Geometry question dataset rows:
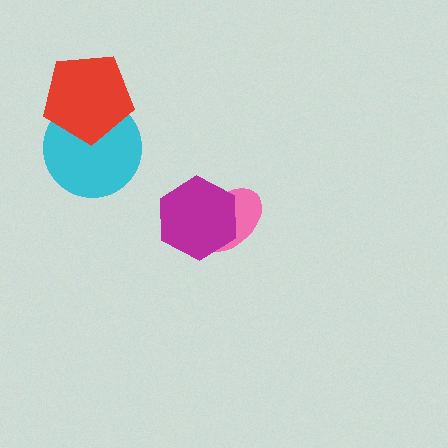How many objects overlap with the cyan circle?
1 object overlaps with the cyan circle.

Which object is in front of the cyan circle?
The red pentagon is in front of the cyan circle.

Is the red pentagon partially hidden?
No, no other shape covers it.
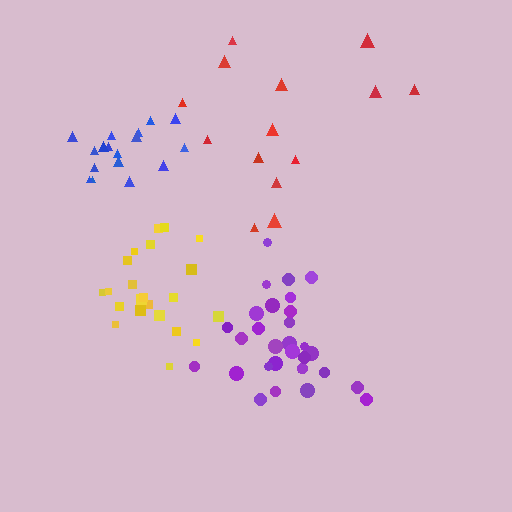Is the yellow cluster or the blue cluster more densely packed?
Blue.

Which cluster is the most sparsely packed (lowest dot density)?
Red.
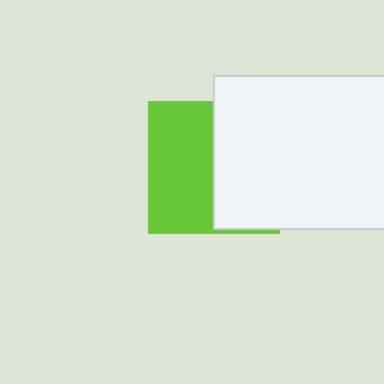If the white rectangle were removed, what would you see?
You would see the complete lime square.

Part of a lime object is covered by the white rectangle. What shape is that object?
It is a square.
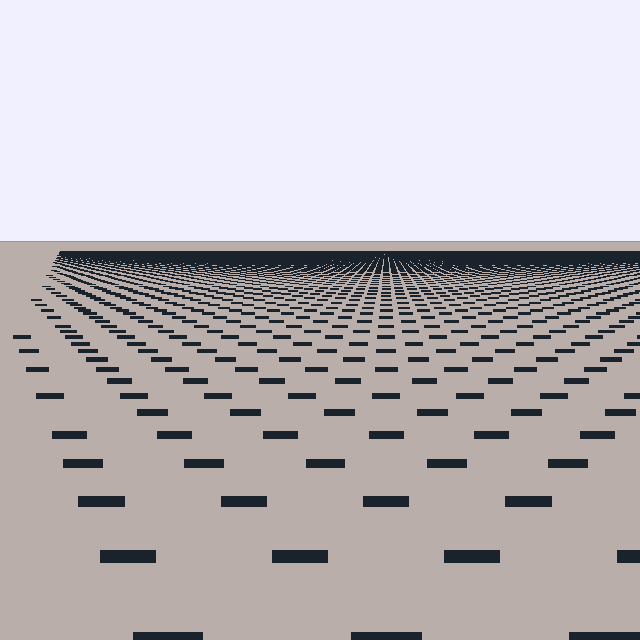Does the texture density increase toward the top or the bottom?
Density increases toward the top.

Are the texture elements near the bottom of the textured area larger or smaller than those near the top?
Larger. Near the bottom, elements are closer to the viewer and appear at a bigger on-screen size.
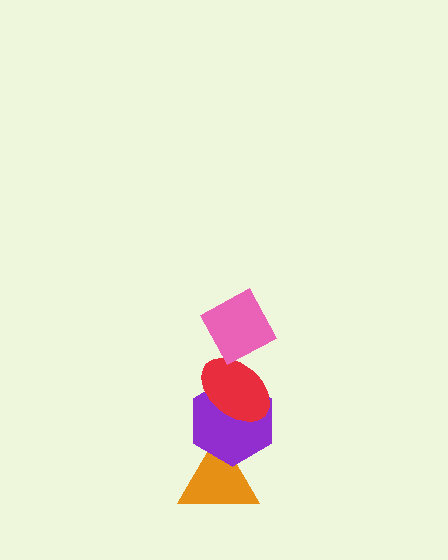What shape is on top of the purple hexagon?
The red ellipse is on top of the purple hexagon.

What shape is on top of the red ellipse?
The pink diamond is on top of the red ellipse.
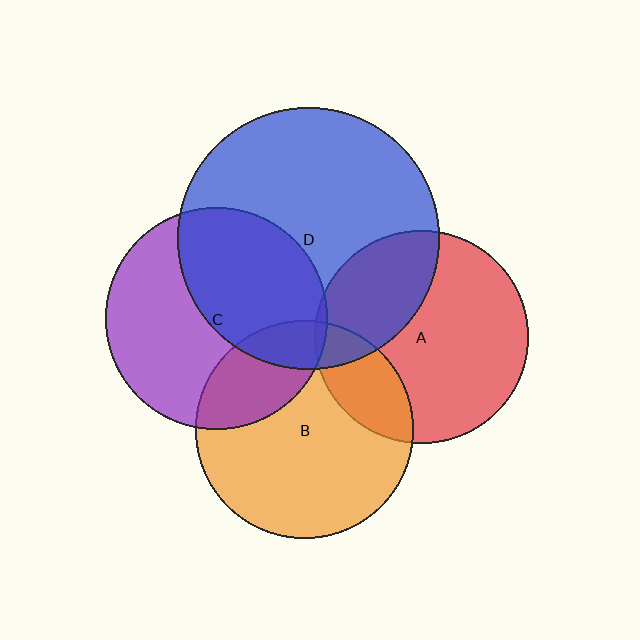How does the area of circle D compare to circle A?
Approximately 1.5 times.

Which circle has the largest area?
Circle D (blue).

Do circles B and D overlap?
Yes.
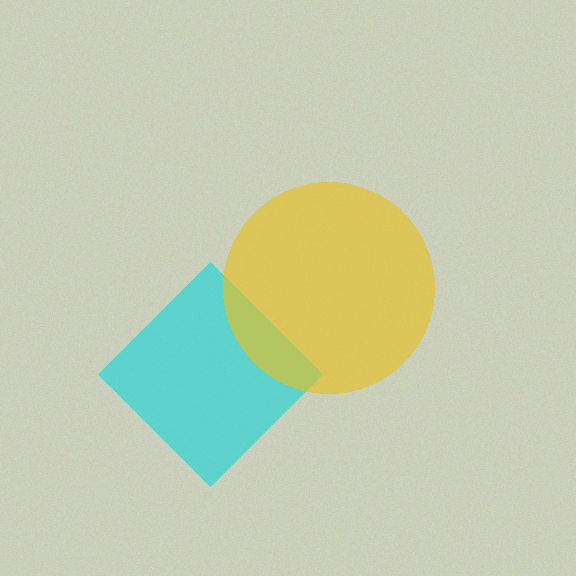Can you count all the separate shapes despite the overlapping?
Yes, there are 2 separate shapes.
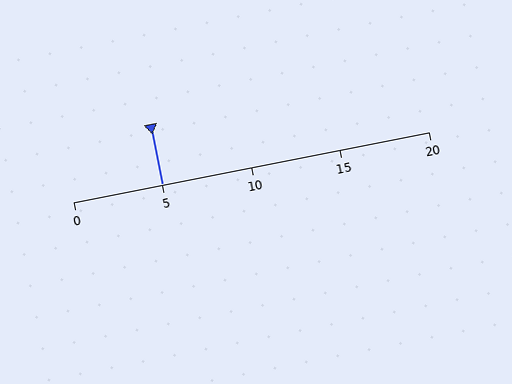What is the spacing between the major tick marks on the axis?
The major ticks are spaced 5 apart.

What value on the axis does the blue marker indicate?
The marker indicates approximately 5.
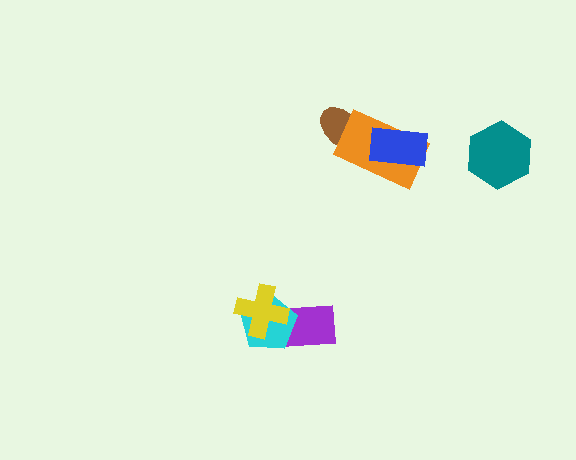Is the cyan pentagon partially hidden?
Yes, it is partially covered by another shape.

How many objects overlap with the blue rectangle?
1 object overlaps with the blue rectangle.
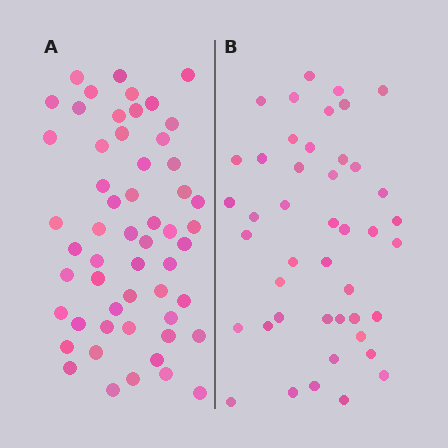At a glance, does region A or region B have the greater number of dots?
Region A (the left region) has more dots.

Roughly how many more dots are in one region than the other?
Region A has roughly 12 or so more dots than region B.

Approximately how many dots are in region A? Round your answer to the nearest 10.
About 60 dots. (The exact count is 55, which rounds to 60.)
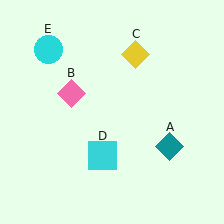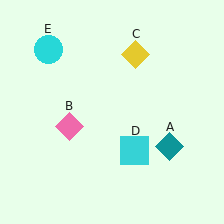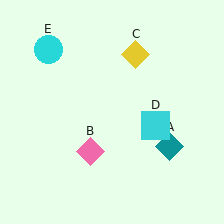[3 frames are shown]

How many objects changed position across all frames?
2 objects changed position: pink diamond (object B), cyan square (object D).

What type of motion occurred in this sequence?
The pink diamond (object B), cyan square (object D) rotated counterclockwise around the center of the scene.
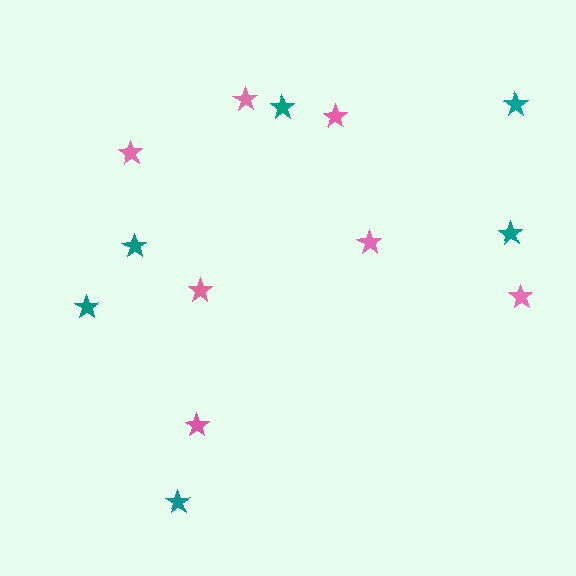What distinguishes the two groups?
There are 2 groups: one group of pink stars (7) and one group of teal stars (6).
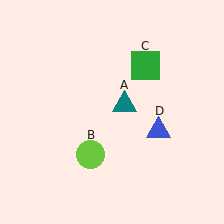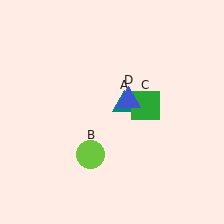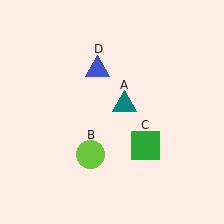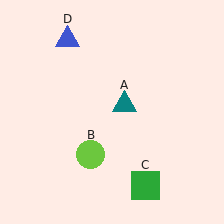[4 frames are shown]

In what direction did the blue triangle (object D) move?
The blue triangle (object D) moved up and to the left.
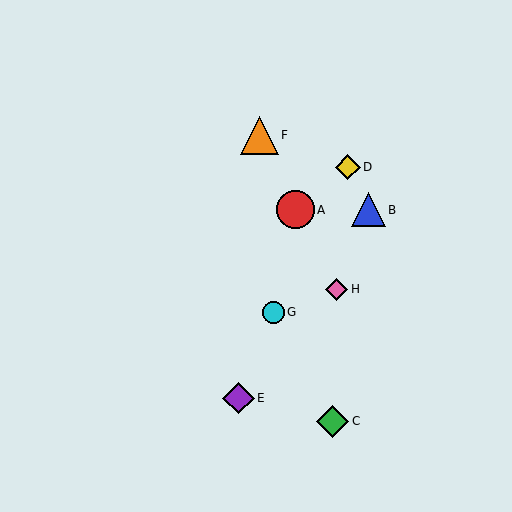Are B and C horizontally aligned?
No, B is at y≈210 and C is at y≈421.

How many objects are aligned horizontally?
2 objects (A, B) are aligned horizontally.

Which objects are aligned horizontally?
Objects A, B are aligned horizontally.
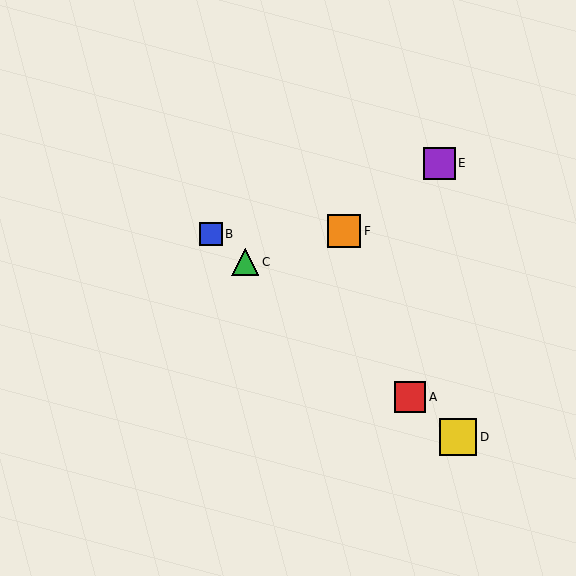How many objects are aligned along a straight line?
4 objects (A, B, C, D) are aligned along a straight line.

SET PROBLEM:
Quote every record above exactly, leaving out any pictures.

REPLY TO THE EXERCISE:
How many objects overlap with the cyan circle?
1 object overlaps with the cyan circle.

Which object is in front of the cyan circle?
The red pentagon is in front of the cyan circle.

Is the red pentagon partially hidden?
No, no other shape covers it.
Is the yellow cluster or the blue cluster more densely packed?
Blue.

Which cluster is the most sparsely packed (lowest dot density)?
Red.
If the white rectangle were removed, what would you see?
You would see the complete lime square.

Part of a lime object is covered by the white rectangle. What shape is that object?
It is a square.
Does the texture density increase toward the top or the bottom?
Density increases toward the top.

Are the texture elements near the bottom of the textured area larger or smaller than those near the top?
Larger. Near the bottom, elements are closer to the viewer and appear at a bigger on-screen size.
What shape is on top of the purple hexagon?
The red ellipse is on top of the purple hexagon.

What shape is on top of the red ellipse?
The pink diamond is on top of the red ellipse.
How does the area of circle D compare to circle A?
Approximately 1.5 times.

Which circle has the largest area?
Circle D (blue).

Do circles B and D overlap?
Yes.
Can you count all the separate shapes despite the overlapping?
Yes, there are 2 separate shapes.
What is the spacing between the major tick marks on the axis?
The major ticks are spaced 5 apart.

What value on the axis does the blue marker indicate?
The marker indicates approximately 5.
Is the cyan pentagon partially hidden?
Yes, it is partially covered by another shape.

How many objects overlap with the blue rectangle?
1 object overlaps with the blue rectangle.
At a glance, does region A or region B have the greater number of dots?
Region A (the left region) has more dots.

Roughly how many more dots are in one region than the other?
Region A has roughly 12 or so more dots than region B.

Approximately how many dots are in region A? Round your answer to the nearest 10.
About 60 dots. (The exact count is 55, which rounds to 60.)
[3 frames are shown]

How many objects changed position across all frames?
2 objects changed position: pink diamond (object B), cyan square (object D).

What type of motion occurred in this sequence?
The pink diamond (object B), cyan square (object D) rotated counterclockwise around the center of the scene.
What distinguishes the two groups?
There are 2 groups: one group of pink stars (7) and one group of teal stars (6).
[4 frames are shown]

In what direction did the blue triangle (object D) move?
The blue triangle (object D) moved up and to the left.
Are B and C horizontally aligned?
No, B is at y≈210 and C is at y≈421.

How many objects are aligned horizontally?
2 objects (A, B) are aligned horizontally.

Which objects are aligned horizontally?
Objects A, B are aligned horizontally.
How many objects are aligned along a straight line?
4 objects (A, B, C, D) are aligned along a straight line.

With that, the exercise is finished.